* **DIRECTIONS**: Take the line containing "Which region contains the blue triangle?", the line containing "Order the circles from largest to smallest.", and all lines between them, and transcribe them exactly. Leave out pictures.

* **MATERIAL**:
============

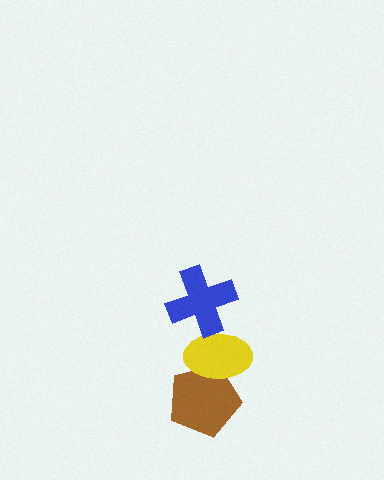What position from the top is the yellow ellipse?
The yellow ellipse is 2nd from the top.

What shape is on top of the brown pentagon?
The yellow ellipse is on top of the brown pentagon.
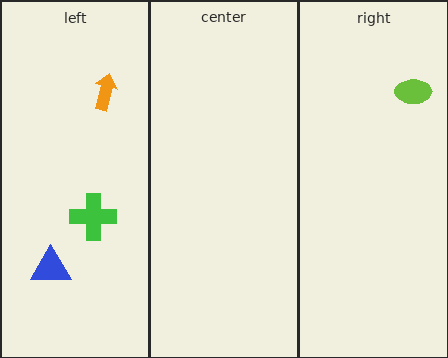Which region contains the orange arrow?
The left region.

============

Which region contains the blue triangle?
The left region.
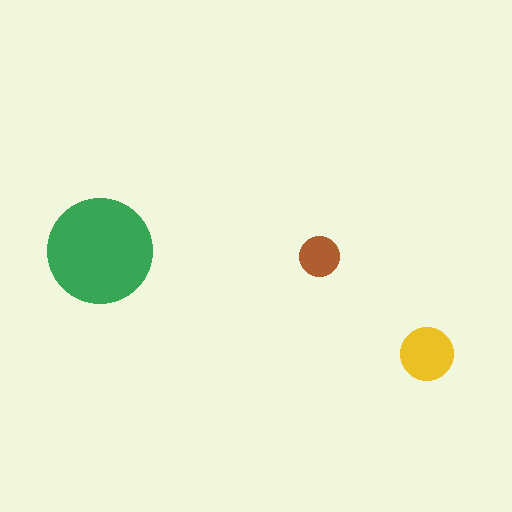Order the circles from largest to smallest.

============

* **THE REPLY**:
Which region contains the blue triangle?
The left region.
Order the circles from largest to smallest.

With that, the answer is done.